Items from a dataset

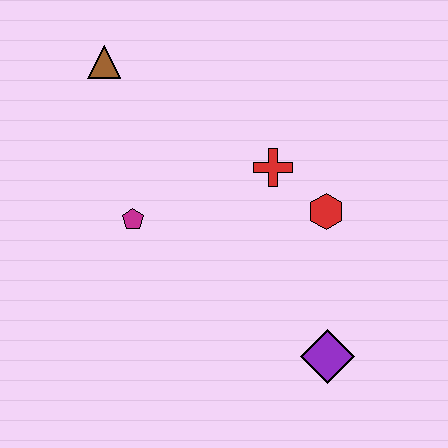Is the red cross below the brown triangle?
Yes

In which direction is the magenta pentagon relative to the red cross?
The magenta pentagon is to the left of the red cross.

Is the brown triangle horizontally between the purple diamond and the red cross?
No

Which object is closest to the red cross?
The red hexagon is closest to the red cross.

:: The exercise ::
Return the listing above unchanged, apart from dropping its pictures.

:: Result of this task ::
Is the red cross below the brown triangle?
Yes

In which direction is the magenta pentagon relative to the red cross?
The magenta pentagon is to the left of the red cross.

Is the brown triangle horizontally between the purple diamond and the red cross?
No

Which object is closest to the red cross?
The red hexagon is closest to the red cross.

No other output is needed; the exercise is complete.